* [Exercise directions] Word for word, set down the records and skip each picture.

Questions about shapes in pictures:
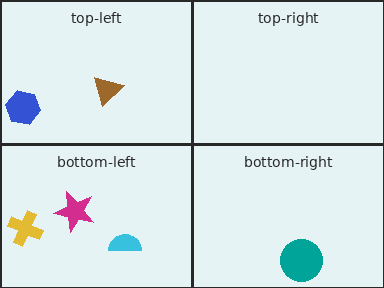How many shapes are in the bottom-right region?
1.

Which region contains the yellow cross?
The bottom-left region.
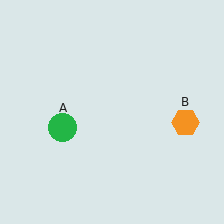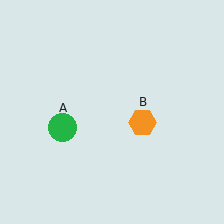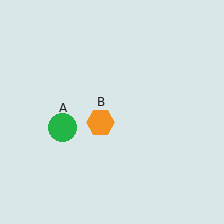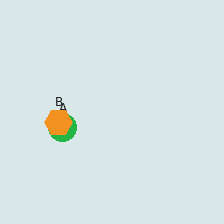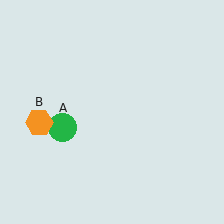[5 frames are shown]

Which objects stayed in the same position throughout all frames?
Green circle (object A) remained stationary.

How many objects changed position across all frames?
1 object changed position: orange hexagon (object B).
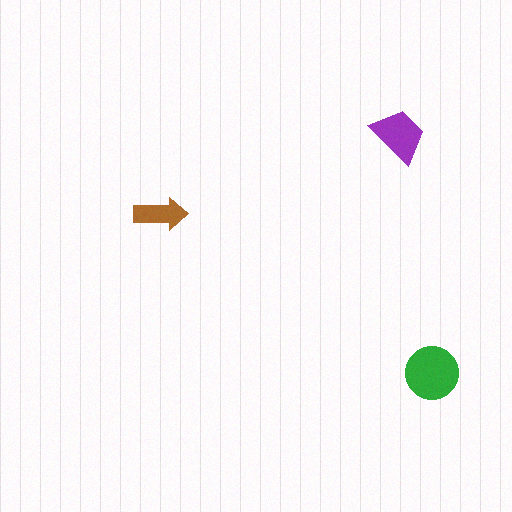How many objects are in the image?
There are 3 objects in the image.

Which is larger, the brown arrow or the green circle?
The green circle.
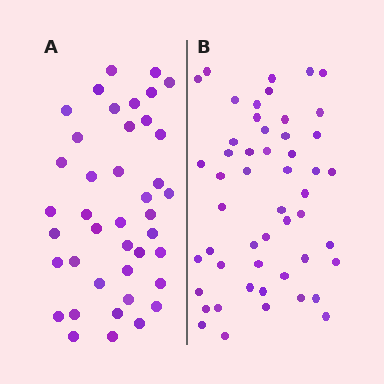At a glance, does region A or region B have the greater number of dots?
Region B (the right region) has more dots.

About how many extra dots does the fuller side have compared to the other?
Region B has roughly 10 or so more dots than region A.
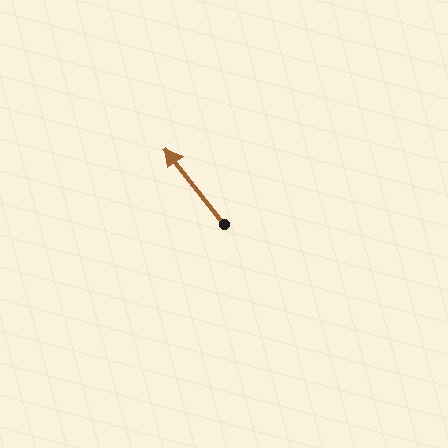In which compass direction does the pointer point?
Northwest.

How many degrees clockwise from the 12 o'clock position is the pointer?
Approximately 322 degrees.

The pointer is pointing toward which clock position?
Roughly 11 o'clock.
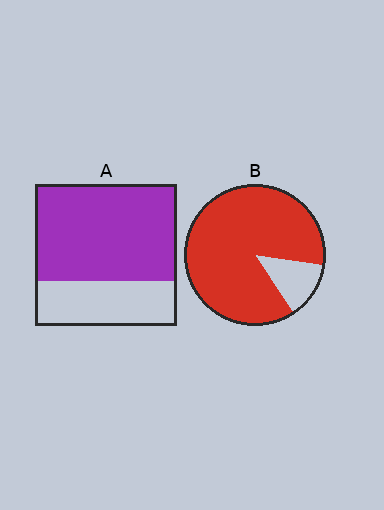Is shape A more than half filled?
Yes.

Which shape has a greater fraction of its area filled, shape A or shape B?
Shape B.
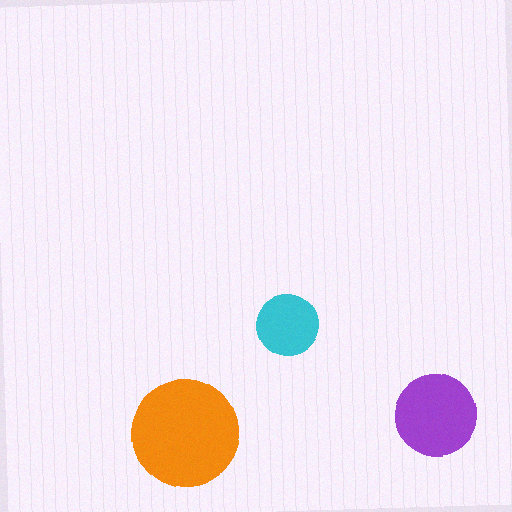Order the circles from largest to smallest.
the orange one, the purple one, the cyan one.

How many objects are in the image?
There are 3 objects in the image.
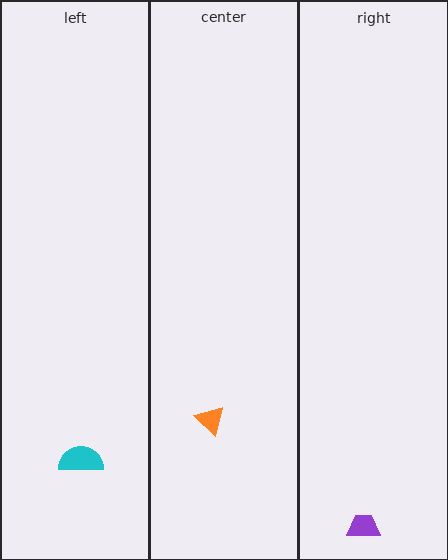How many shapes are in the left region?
1.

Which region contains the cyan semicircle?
The left region.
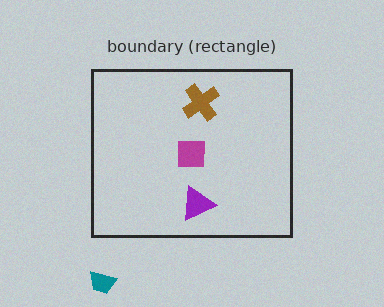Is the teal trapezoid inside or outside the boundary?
Outside.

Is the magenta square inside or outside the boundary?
Inside.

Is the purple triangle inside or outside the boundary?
Inside.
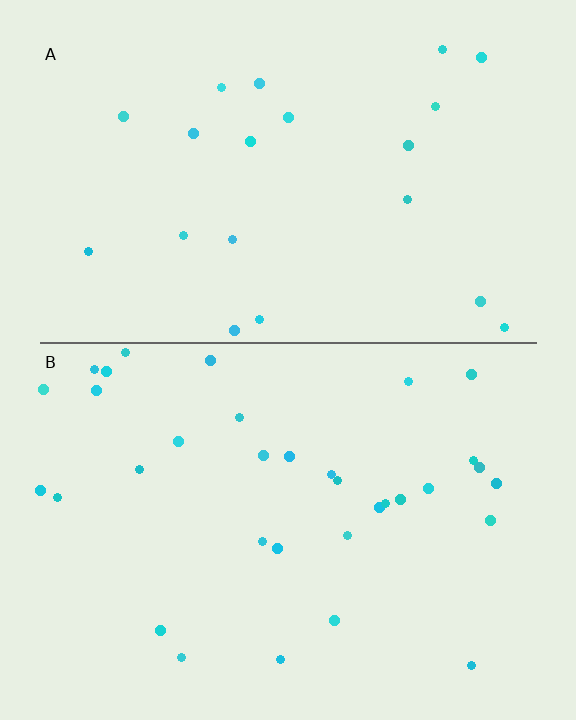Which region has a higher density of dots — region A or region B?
B (the bottom).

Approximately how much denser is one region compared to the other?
Approximately 1.6× — region B over region A.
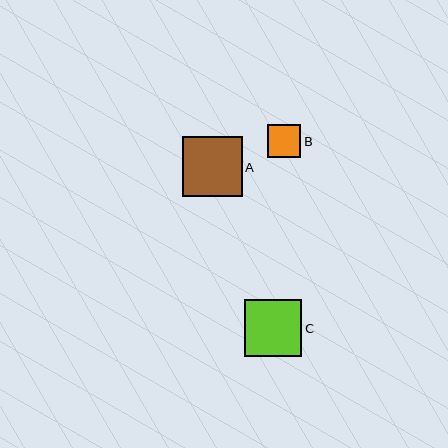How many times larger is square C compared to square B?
Square C is approximately 1.7 times the size of square B.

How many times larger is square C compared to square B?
Square C is approximately 1.7 times the size of square B.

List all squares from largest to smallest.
From largest to smallest: A, C, B.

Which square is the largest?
Square A is the largest with a size of approximately 60 pixels.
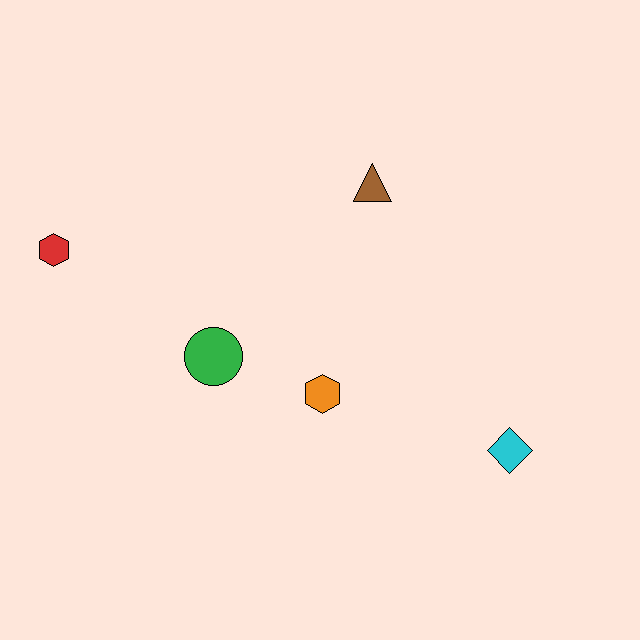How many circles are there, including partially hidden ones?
There is 1 circle.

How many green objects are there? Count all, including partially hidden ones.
There is 1 green object.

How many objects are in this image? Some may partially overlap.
There are 5 objects.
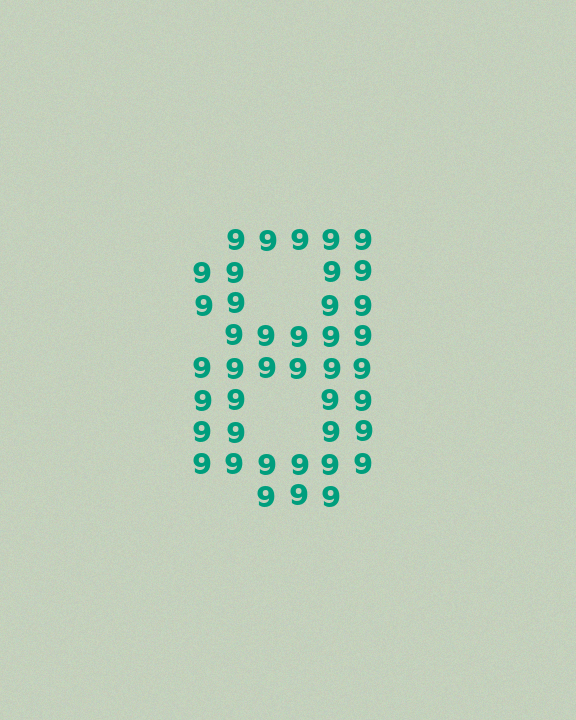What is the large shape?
The large shape is the digit 8.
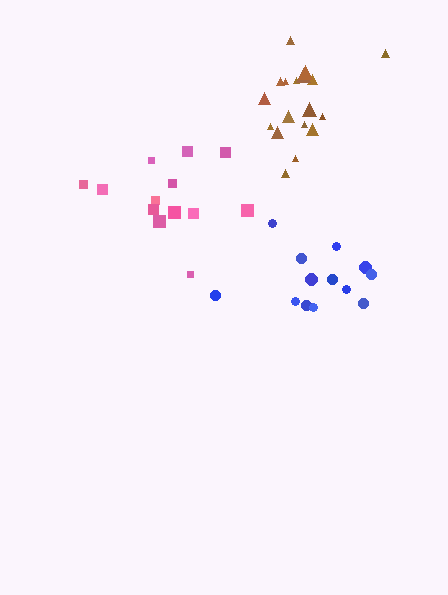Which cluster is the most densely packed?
Brown.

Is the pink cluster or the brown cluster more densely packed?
Brown.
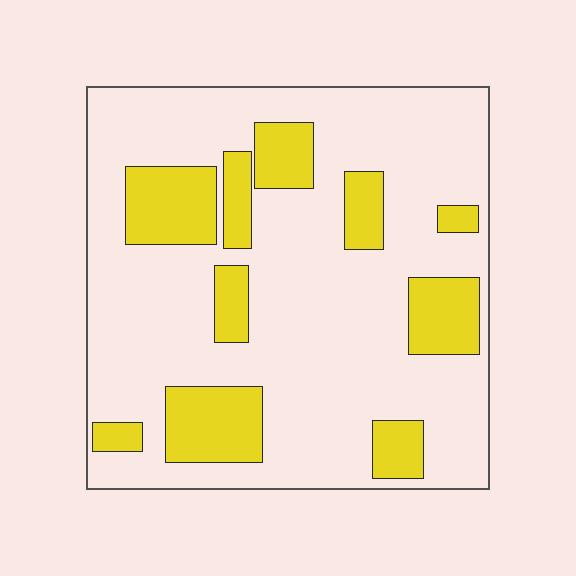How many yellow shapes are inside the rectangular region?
10.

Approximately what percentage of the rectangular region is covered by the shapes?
Approximately 25%.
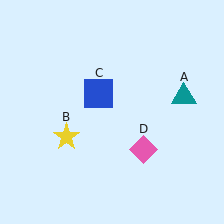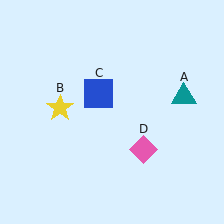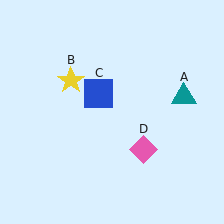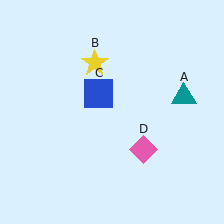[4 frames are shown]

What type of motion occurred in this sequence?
The yellow star (object B) rotated clockwise around the center of the scene.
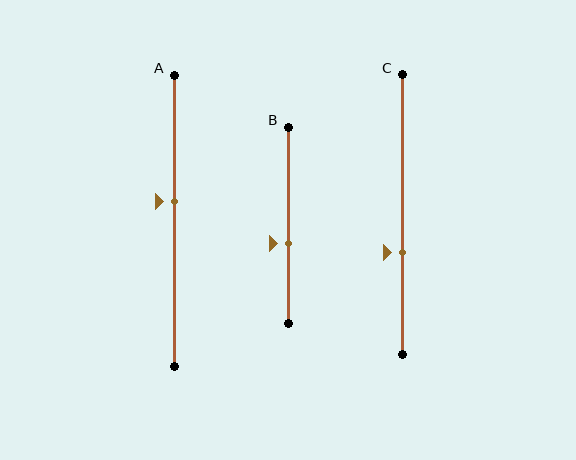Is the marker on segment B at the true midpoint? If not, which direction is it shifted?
No, the marker on segment B is shifted downward by about 9% of the segment length.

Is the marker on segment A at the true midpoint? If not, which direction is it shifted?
No, the marker on segment A is shifted upward by about 7% of the segment length.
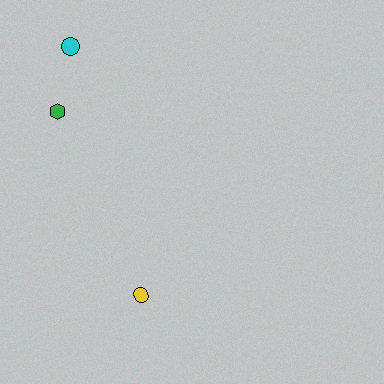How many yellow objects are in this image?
There is 1 yellow object.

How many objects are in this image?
There are 3 objects.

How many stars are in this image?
There are no stars.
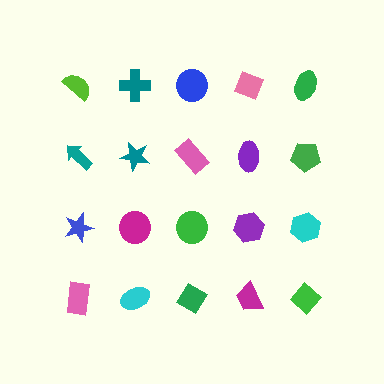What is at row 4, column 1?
A pink rectangle.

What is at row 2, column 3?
A pink rectangle.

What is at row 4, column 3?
A green diamond.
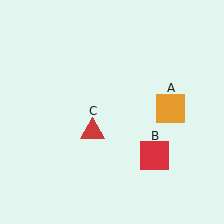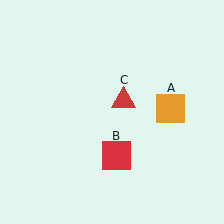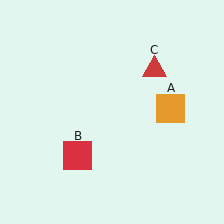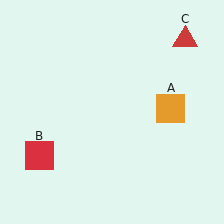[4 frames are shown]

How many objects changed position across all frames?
2 objects changed position: red square (object B), red triangle (object C).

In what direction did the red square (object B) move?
The red square (object B) moved left.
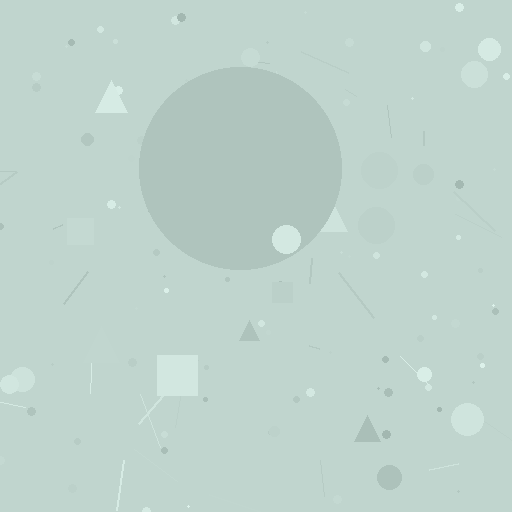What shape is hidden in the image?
A circle is hidden in the image.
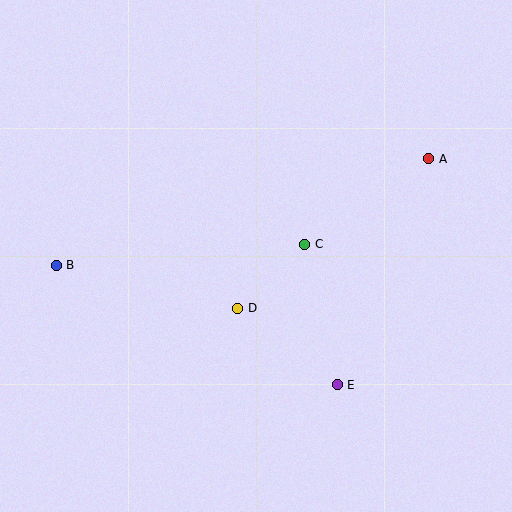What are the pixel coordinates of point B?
Point B is at (56, 265).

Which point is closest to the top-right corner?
Point A is closest to the top-right corner.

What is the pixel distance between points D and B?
The distance between D and B is 186 pixels.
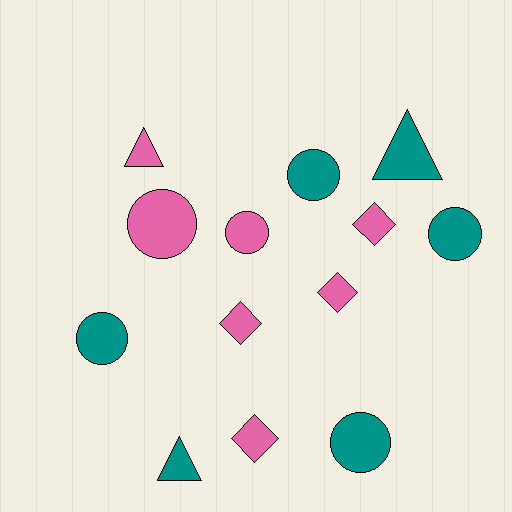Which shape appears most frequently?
Circle, with 6 objects.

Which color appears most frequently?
Pink, with 7 objects.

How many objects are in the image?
There are 13 objects.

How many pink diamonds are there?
There are 4 pink diamonds.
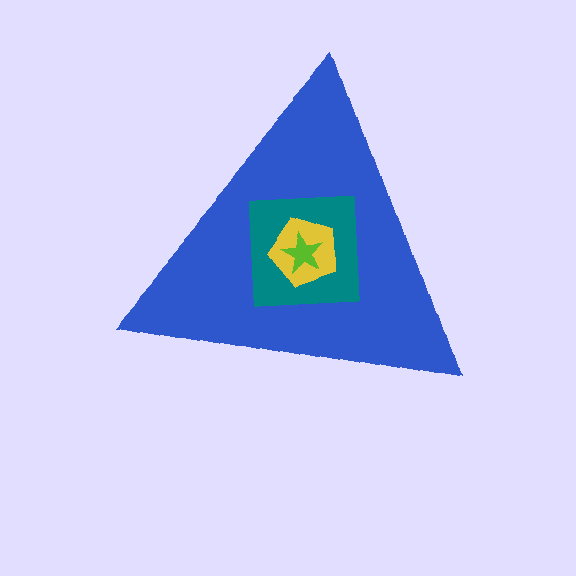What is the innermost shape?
The lime star.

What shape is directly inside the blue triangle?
The teal square.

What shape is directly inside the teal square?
The yellow pentagon.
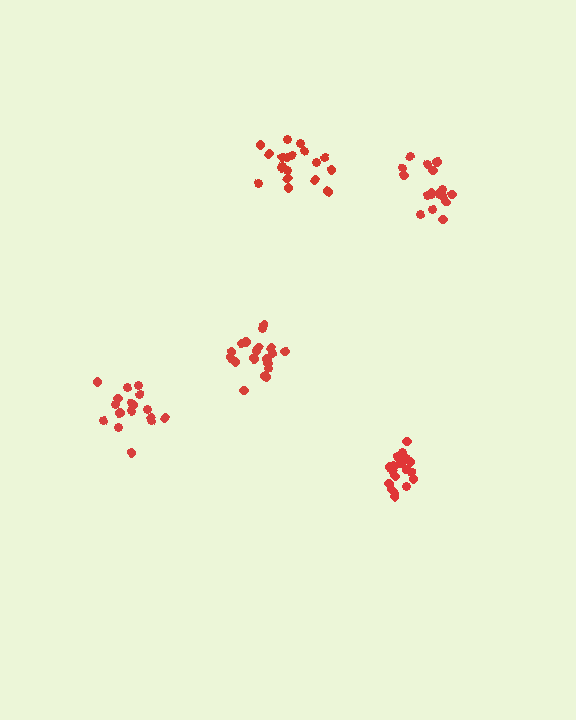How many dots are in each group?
Group 1: 19 dots, Group 2: 17 dots, Group 3: 19 dots, Group 4: 21 dots, Group 5: 18 dots (94 total).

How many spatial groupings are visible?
There are 5 spatial groupings.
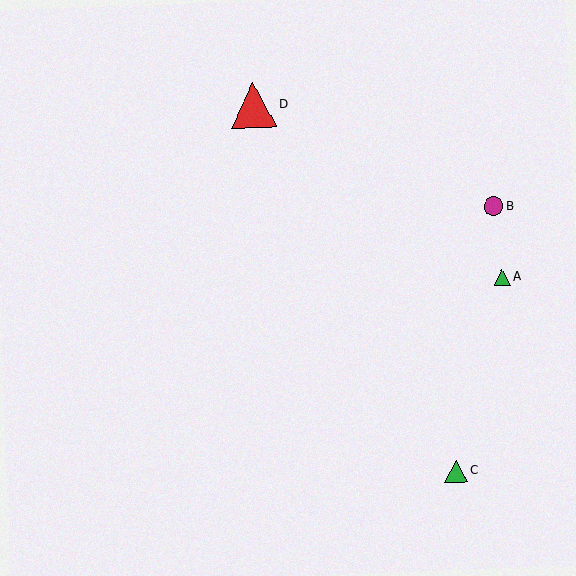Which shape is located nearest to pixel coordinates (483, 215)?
The magenta circle (labeled B) at (494, 206) is nearest to that location.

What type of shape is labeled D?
Shape D is a red triangle.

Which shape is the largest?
The red triangle (labeled D) is the largest.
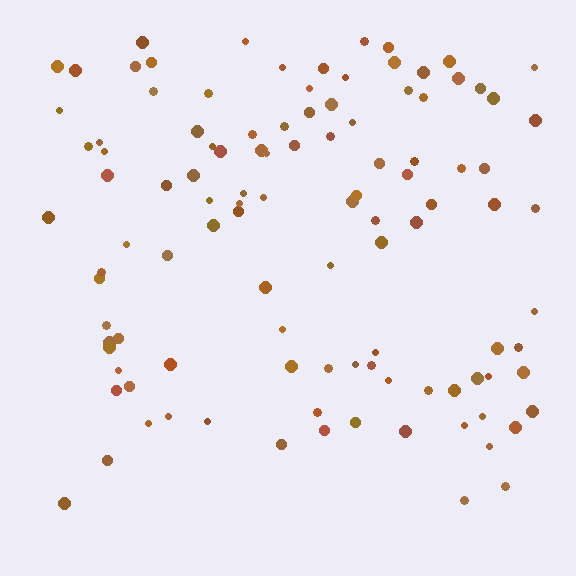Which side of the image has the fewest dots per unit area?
The bottom.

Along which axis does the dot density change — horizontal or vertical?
Vertical.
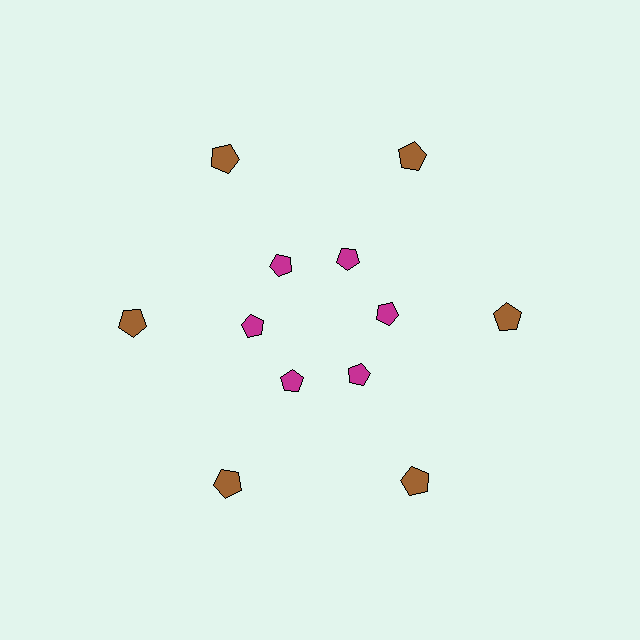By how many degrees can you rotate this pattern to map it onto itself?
The pattern maps onto itself every 60 degrees of rotation.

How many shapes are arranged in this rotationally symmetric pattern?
There are 12 shapes, arranged in 6 groups of 2.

* [Reply]
How many shapes are in the bottom-right region?
1.

Which region contains the yellow cross?
The bottom-left region.
[5 frames are shown]

Which objects stayed in the same position throughout all frames?
Green circle (object A) remained stationary.

How many objects changed position across all frames?
1 object changed position: orange hexagon (object B).
How many objects are in the image?
There are 3 objects in the image.

Which is larger, the brown arrow or the green circle?
The green circle.
At a glance, does region A or region B have the greater number of dots?
Region B (the right region) has more dots.

About how many extra dots does the fuller side have compared to the other?
Region B has roughly 10 or so more dots than region A.
In which compass direction does the pointer point?
Northwest.

How many degrees clockwise from the 12 o'clock position is the pointer?
Approximately 322 degrees.

The pointer is pointing toward which clock position?
Roughly 11 o'clock.
Is shape A more than half filled?
Yes.

Which shape has a greater fraction of its area filled, shape A or shape B?
Shape B.
Order the circles from largest to smallest.
the orange one, the purple one, the cyan one.

How many objects are in the image?
There are 3 objects in the image.
How many shapes are in the left region?
1.

Which region contains the cyan semicircle?
The left region.
Is the teal trapezoid inside or outside the boundary?
Outside.

Is the magenta square inside or outside the boundary?
Inside.

Is the purple triangle inside or outside the boundary?
Inside.
Which region has a higher density of dots — region A or region B?
B (the bottom).

Approximately how much denser is one region compared to the other?
Approximately 1.6× — region B over region A.
How many times larger is square C compared to square B?
Square C is approximately 1.7 times the size of square B.

How many times larger is square C compared to square B?
Square C is approximately 1.7 times the size of square B.

List all squares from largest to smallest.
From largest to smallest: A, C, B.

Which square is the largest?
Square A is the largest with a size of approximately 60 pixels.
How many circles are there, including partially hidden ones?
There is 1 circle.

How many green objects are there? Count all, including partially hidden ones.
There is 1 green object.

How many objects are in this image? Some may partially overlap.
There are 5 objects.
What is the large shape?
The large shape is the digit 8.
Which cluster is the most densely packed?
Brown.

Is the pink cluster or the brown cluster more densely packed?
Brown.
How many yellow shapes are inside the rectangular region?
10.

Approximately what percentage of the rectangular region is covered by the shapes?
Approximately 25%.
[4 frames are shown]

What type of motion occurred in this sequence?
The yellow star (object B) rotated clockwise around the center of the scene.
Is the marker on segment B at the true midpoint? If not, which direction is it shifted?
No, the marker on segment B is shifted downward by about 9% of the segment length.

Is the marker on segment A at the true midpoint? If not, which direction is it shifted?
No, the marker on segment A is shifted upward by about 7% of the segment length.
How many yellow objects are in this image?
There is 1 yellow object.

How many objects are in this image?
There are 3 objects.

How many stars are in this image?
There are no stars.
What is at row 4, column 1?
A pink rectangle.

What is at row 2, column 3?
A pink rectangle.

What is at row 4, column 3?
A green diamond.
[4 frames are shown]

How many objects changed position across all frames?
2 objects changed position: red square (object B), red triangle (object C).

In what direction did the red square (object B) move?
The red square (object B) moved left.
What shape is hidden in the image?
A circle is hidden in the image.
What are the pixel coordinates of point B?
Point B is at (56, 265).

Which point is closest to the top-right corner?
Point A is closest to the top-right corner.

What is the pixel distance between points D and B?
The distance between D and B is 186 pixels.
Which shape appears most frequently?
Circle, with 6 objects.

Which color appears most frequently?
Pink, with 7 objects.

How many objects are in the image?
There are 13 objects.

How many pink diamonds are there?
There are 4 pink diamonds.
What is the innermost shape?
The lime star.

What shape is directly inside the blue triangle?
The teal square.

What shape is directly inside the teal square?
The yellow pentagon.
How many dots are in each group?
Group 1: 19 dots, Group 2: 17 dots, Group 3: 19 dots, Group 4: 21 dots, Group 5: 18 dots (94 total).

How many spatial groupings are visible?
There are 5 spatial groupings.
Which shape is located nearest to pixel coordinates (483, 215)?
The magenta circle (labeled B) at (494, 206) is nearest to that location.

What type of shape is labeled D?
Shape D is a red triangle.

Which shape is the largest?
The red triangle (labeled D) is the largest.
Which side of the image has the fewest dots per unit area?
The bottom.

Along which axis does the dot density change — horizontal or vertical?
Vertical.
By how many degrees can you rotate this pattern to map it onto itself?
The pattern maps onto itself every 60 degrees of rotation.

How many shapes are arranged in this rotationally symmetric pattern?
There are 12 shapes, arranged in 6 groups of 2.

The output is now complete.